→ **Exercise details**:
Every line from the one that holds "What is the approximate midpoint between points C" through the final line should be returned exactly. Omit the pictures.

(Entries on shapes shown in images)
------------------------

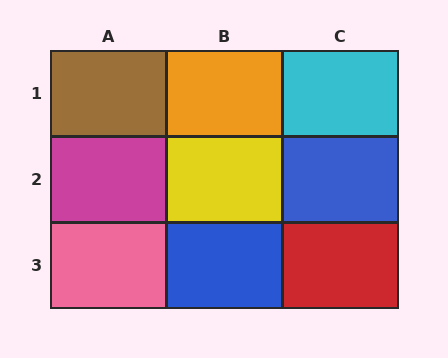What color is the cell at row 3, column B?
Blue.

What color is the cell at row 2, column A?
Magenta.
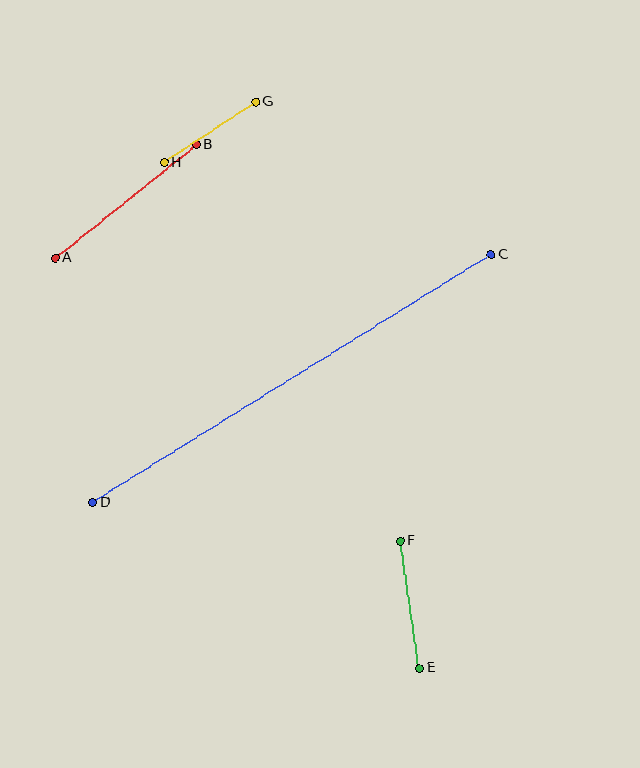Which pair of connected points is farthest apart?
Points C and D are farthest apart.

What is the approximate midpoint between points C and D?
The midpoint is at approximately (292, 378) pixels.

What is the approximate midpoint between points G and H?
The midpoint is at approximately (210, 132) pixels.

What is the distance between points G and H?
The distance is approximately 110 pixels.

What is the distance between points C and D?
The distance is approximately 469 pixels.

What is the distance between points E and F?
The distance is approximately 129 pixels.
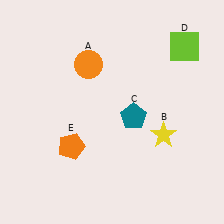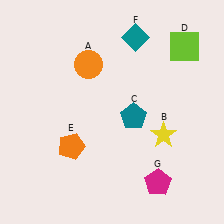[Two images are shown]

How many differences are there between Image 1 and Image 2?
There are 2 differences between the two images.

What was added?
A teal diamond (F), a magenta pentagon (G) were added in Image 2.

------------------------

→ **Exercise answer**:
What is the approximate midpoint between points C and D?
The midpoint is at approximately (292, 378) pixels.

What is the approximate midpoint between points G and H?
The midpoint is at approximately (210, 132) pixels.

What is the distance between points G and H?
The distance is approximately 110 pixels.

What is the distance between points C and D?
The distance is approximately 469 pixels.

What is the distance between points E and F?
The distance is approximately 129 pixels.
[Two images are shown]

How many differences are there between Image 1 and Image 2?
There are 2 differences between the two images.

What was added?
A teal diamond (F), a magenta pentagon (G) were added in Image 2.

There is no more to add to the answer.